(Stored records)
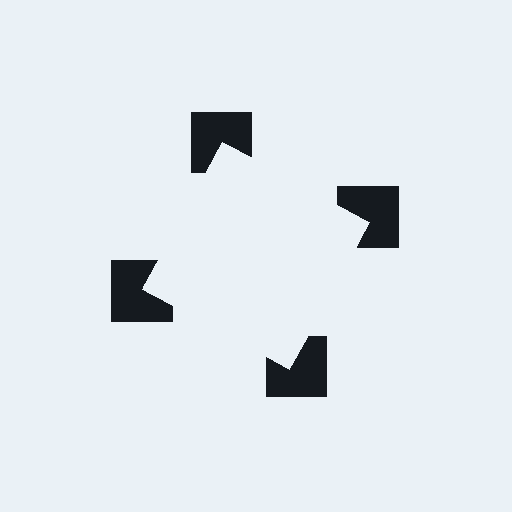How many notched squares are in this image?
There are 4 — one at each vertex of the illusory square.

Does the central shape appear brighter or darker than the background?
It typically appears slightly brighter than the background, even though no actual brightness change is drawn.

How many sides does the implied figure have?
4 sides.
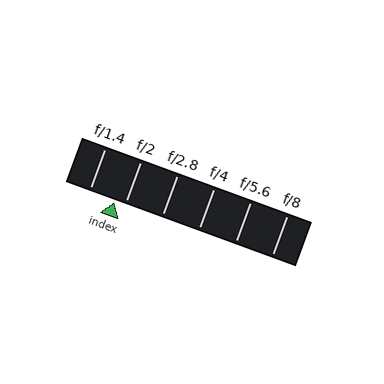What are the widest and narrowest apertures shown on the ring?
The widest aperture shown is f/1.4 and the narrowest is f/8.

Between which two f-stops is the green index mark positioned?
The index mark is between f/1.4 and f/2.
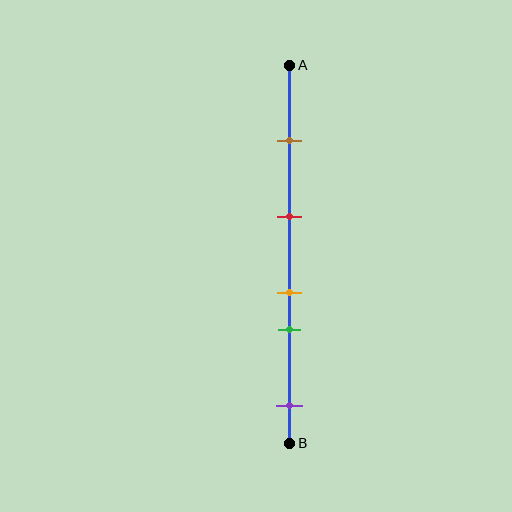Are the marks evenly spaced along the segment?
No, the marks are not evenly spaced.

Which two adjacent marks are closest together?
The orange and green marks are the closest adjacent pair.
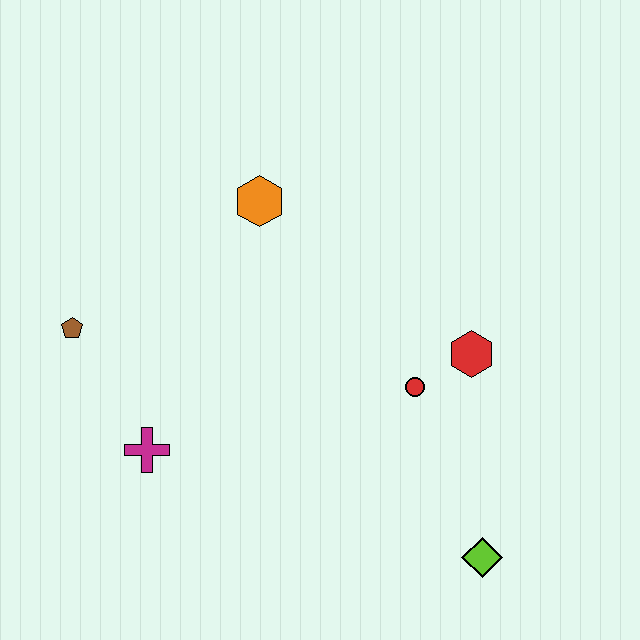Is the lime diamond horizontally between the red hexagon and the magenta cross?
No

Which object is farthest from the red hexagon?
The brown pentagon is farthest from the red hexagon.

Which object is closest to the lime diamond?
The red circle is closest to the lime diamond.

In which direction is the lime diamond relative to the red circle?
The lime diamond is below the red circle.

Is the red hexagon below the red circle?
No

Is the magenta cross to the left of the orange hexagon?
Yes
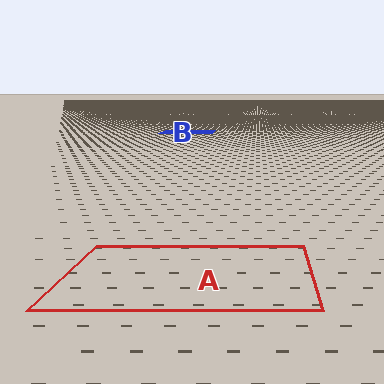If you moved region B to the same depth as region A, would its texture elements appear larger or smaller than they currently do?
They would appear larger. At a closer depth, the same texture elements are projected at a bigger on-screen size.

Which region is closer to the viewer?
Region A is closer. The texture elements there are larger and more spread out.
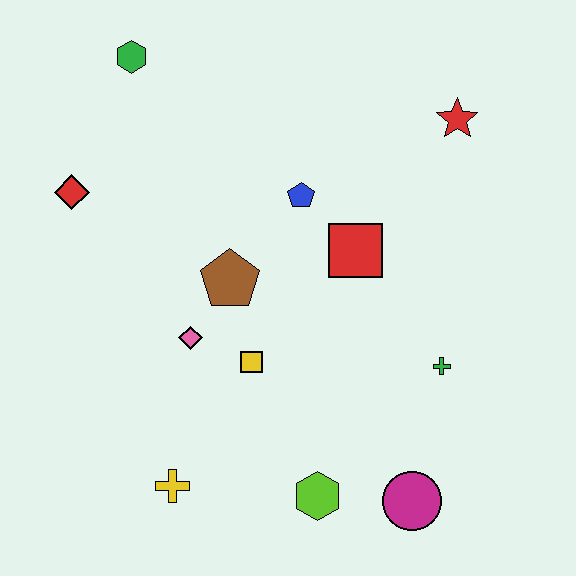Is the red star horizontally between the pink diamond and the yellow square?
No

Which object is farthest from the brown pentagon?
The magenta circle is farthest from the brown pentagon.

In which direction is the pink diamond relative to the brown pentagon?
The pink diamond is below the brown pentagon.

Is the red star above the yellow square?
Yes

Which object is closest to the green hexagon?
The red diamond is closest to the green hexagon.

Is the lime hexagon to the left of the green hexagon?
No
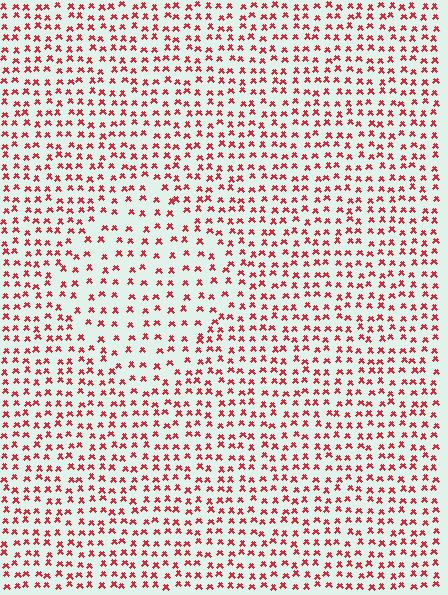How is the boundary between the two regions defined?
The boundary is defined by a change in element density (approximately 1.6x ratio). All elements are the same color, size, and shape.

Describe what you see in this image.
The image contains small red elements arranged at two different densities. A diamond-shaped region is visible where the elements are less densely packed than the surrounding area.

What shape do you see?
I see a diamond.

### PROBLEM TO WORK ON
In the copy, include no pictures; restate the listing above exactly.

### RESULT OF THE EXERCISE
How many notched squares are in this image?
There are 4 — one at each vertex of the illusory square.

Does the central shape appear brighter or darker than the background?
It typically appears slightly brighter than the background, even though no actual brightness change is drawn.

How many sides does the implied figure have?
4 sides.
What are the widest and narrowest apertures shown on the ring?
The widest aperture shown is f/1.4 and the narrowest is f/8.

Between which two f-stops is the green index mark positioned?
The index mark is between f/1.4 and f/2.
Are the marks evenly spaced along the segment?
No, the marks are not evenly spaced.

Which two adjacent marks are closest together?
The orange and green marks are the closest adjacent pair.
Is the lime diamond horizontally between the red hexagon and the magenta cross?
No

Which object is farthest from the red hexagon?
The brown pentagon is farthest from the red hexagon.

Which object is closest to the lime diamond?
The red circle is closest to the lime diamond.

In which direction is the lime diamond relative to the red circle?
The lime diamond is below the red circle.

Is the red hexagon below the red circle?
No

Is the magenta cross to the left of the orange hexagon?
Yes
If you moved region B to the same depth as region A, would its texture elements appear larger or smaller than they currently do?
They would appear larger. At a closer depth, the same texture elements are projected at a bigger on-screen size.

Which region is closer to the viewer?
Region A is closer. The texture elements there are larger and more spread out.
Is the red star horizontally between the pink diamond and the yellow square?
No

Which object is farthest from the brown pentagon?
The magenta circle is farthest from the brown pentagon.

In which direction is the pink diamond relative to the brown pentagon?
The pink diamond is below the brown pentagon.

Is the red star above the yellow square?
Yes

Which object is closest to the green hexagon?
The red diamond is closest to the green hexagon.

Is the lime hexagon to the left of the green hexagon?
No
How is the boundary between the two regions defined?
The boundary is defined by a change in element density (approximately 1.6x ratio). All elements are the same color, size, and shape.

Describe what you see in this image.
The image contains small red elements arranged at two different densities. A diamond-shaped region is visible where the elements are less densely packed than the surrounding area.

What shape do you see?
I see a diamond.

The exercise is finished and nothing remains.